- TASK OBJECTIVE
Set down each line of the data below exactly as it stands, dropping the pictures.

....................

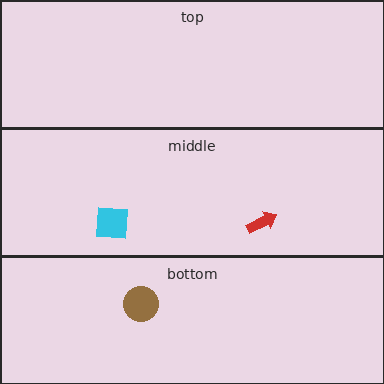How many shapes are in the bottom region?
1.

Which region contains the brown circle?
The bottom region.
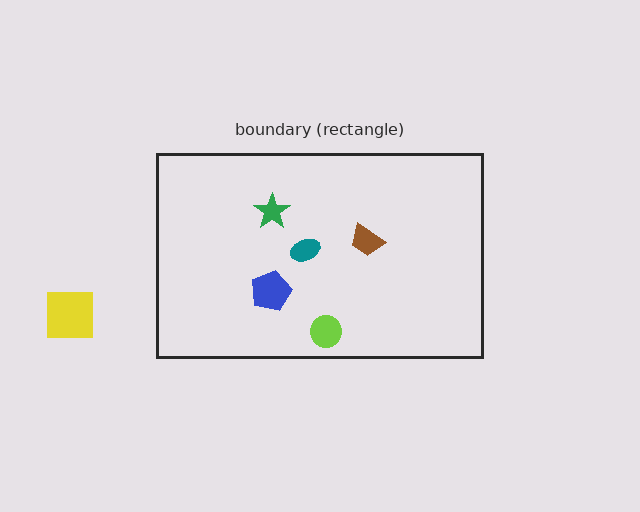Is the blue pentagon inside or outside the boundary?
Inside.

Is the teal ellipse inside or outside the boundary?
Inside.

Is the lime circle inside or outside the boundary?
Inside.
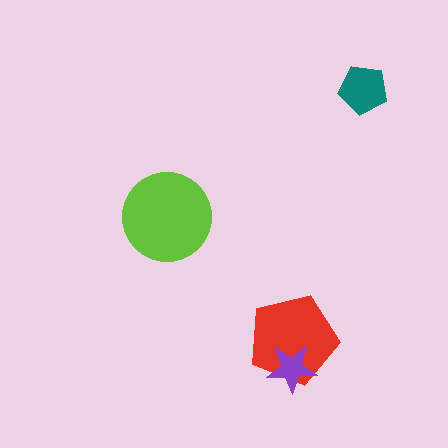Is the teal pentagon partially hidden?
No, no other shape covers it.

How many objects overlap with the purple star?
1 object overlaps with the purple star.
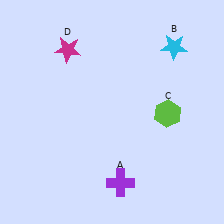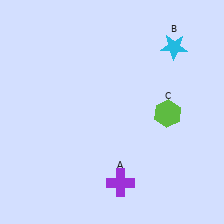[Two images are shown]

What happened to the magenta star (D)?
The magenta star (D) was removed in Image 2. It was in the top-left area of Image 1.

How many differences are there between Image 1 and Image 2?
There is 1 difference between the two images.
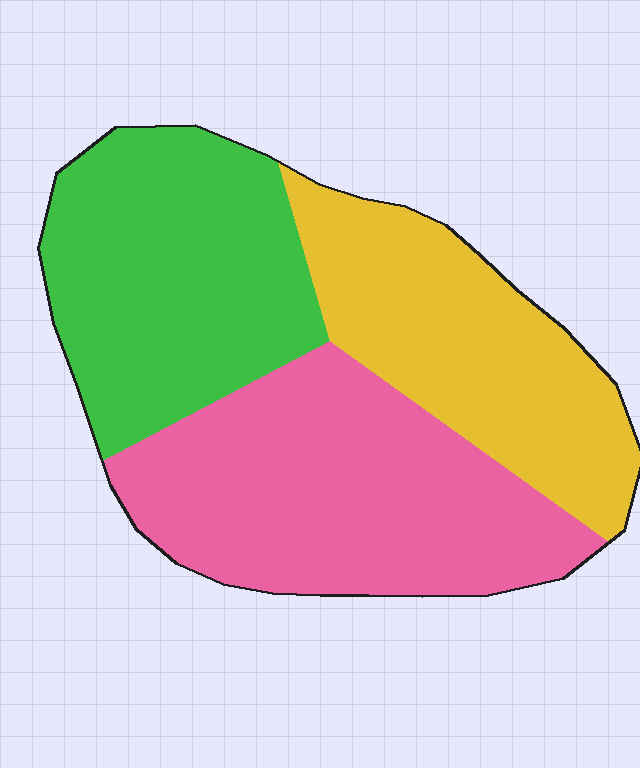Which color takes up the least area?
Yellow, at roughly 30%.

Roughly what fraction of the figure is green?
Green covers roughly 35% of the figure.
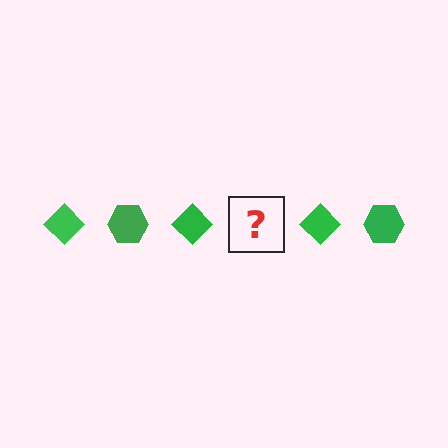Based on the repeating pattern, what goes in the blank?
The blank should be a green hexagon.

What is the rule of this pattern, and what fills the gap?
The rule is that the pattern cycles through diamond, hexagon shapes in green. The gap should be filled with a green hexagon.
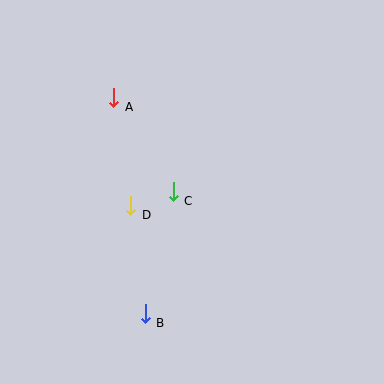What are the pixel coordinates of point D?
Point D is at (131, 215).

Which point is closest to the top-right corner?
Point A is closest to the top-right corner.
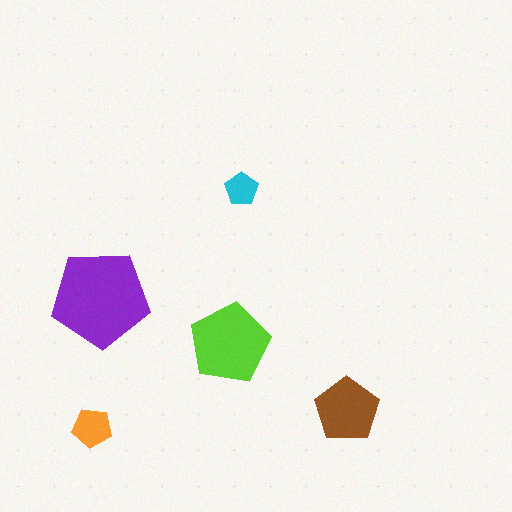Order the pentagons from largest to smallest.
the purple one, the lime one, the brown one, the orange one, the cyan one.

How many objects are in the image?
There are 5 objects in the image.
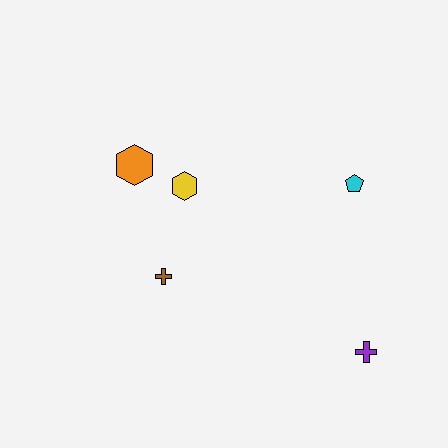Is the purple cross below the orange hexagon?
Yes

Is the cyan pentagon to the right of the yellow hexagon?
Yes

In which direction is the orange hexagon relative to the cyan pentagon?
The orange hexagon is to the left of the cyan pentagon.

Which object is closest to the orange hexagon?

....................

- SOLUTION
How many shapes are in the bottom region?
1.

Which region contains the brown circle?
The bottom region.
Is the blue pentagon inside or outside the boundary?
Inside.

Is the teal ellipse inside or outside the boundary?
Inside.

Is the lime circle inside or outside the boundary?
Inside.
Is the teal pentagon partially hidden?
No, no other shape covers it.

How many objects overlap with the purple star?
1 object overlaps with the purple star.
[Two images are shown]

What happened to the magenta star (D)?
The magenta star (D) was removed in Image 2. It was in the top-left area of Image 1.

How many differences are there between Image 1 and Image 2?
There is 1 difference between the two images.
Which color takes up the least area?
Yellow, at roughly 30%.

Roughly what fraction of the figure is green?
Green covers roughly 35% of the figure.
Based on the repeating pattern, what goes in the blank?
The blank should be a green hexagon.

What is the rule of this pattern, and what fills the gap?
The rule is that the pattern cycles through diamond, hexagon shapes in green. The gap should be filled with a green hexagon.
What are the pixel coordinates of point D?
Point D is at (131, 215).

Which point is closest to the top-right corner?
Point A is closest to the top-right corner.
Order the pentagons from largest to smallest.
the purple one, the lime one, the brown one, the orange one, the cyan one.

How many objects are in the image?
There are 5 objects in the image.
Is the purple cross below the orange hexagon?
Yes

Is the cyan pentagon to the right of the yellow hexagon?
Yes

In which direction is the orange hexagon relative to the cyan pentagon?
The orange hexagon is to the left of the cyan pentagon.

Which object is closest to the orange hexagon?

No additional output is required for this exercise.